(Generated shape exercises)
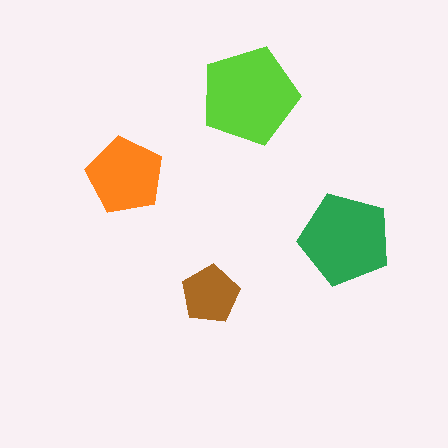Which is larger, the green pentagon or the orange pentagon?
The green one.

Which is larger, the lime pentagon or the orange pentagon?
The lime one.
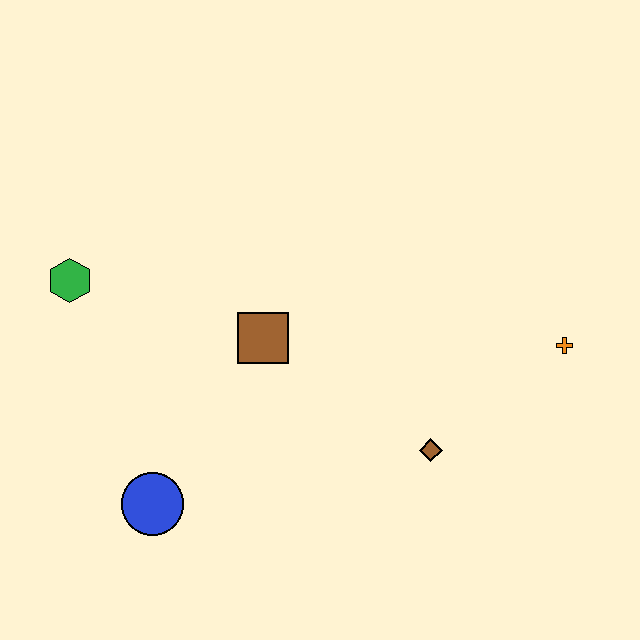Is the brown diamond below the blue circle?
No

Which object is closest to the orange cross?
The brown diamond is closest to the orange cross.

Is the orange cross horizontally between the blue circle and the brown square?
No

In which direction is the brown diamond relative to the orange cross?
The brown diamond is to the left of the orange cross.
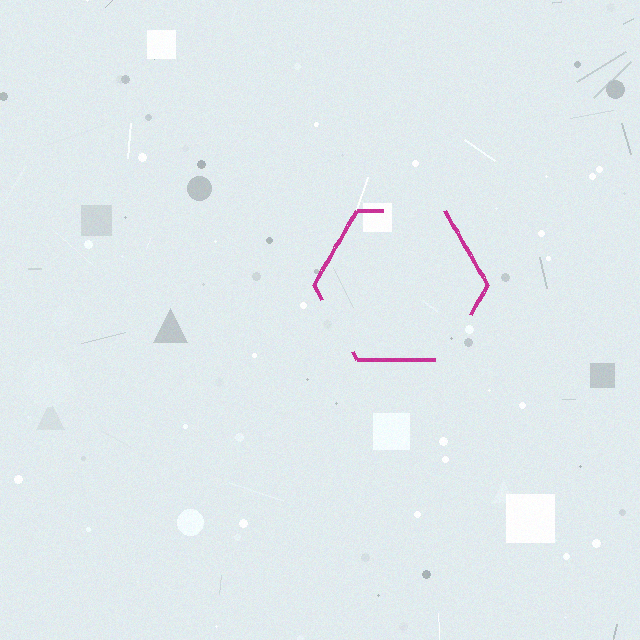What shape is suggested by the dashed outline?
The dashed outline suggests a hexagon.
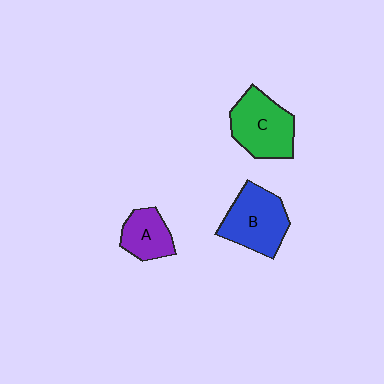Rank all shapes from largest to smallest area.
From largest to smallest: C (green), B (blue), A (purple).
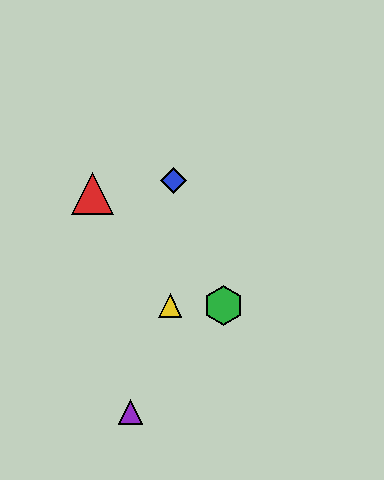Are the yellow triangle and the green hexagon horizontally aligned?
Yes, both are at y≈306.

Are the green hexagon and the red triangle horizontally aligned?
No, the green hexagon is at y≈306 and the red triangle is at y≈193.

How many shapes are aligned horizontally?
2 shapes (the green hexagon, the yellow triangle) are aligned horizontally.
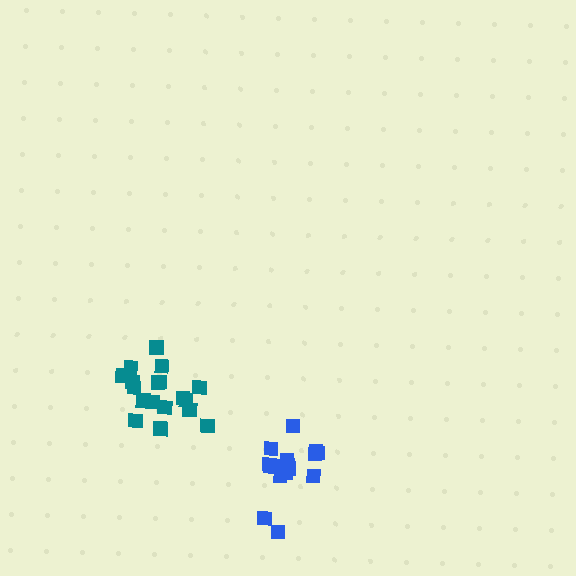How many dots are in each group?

GOAL:
Write out the full set of lines verbatim, without the pictures.

RESPONSE TO THIS TASK:
Which is larger, the green pentagon or the orange pentagon?
The green one.

Which is larger, the lime pentagon or the orange pentagon?
The lime one.
Is the brown diamond below the blue circle?
No

Which object is closest to the orange cross?
The brown diamond is closest to the orange cross.

Is the orange cross horizontally between the blue circle and the brown square?
No

In which direction is the brown diamond relative to the orange cross?
The brown diamond is to the left of the orange cross.
What shape is suggested by the dashed outline?
The dashed outline suggests a hexagon.
Rank all shapes from largest to smallest area.
From largest to smallest: C (green), B (blue), A (purple).
Are the yellow triangle and the green hexagon horizontally aligned?
Yes, both are at y≈306.

Are the green hexagon and the red triangle horizontally aligned?
No, the green hexagon is at y≈306 and the red triangle is at y≈193.

How many shapes are aligned horizontally?
2 shapes (the green hexagon, the yellow triangle) are aligned horizontally.
How many dots are in each group?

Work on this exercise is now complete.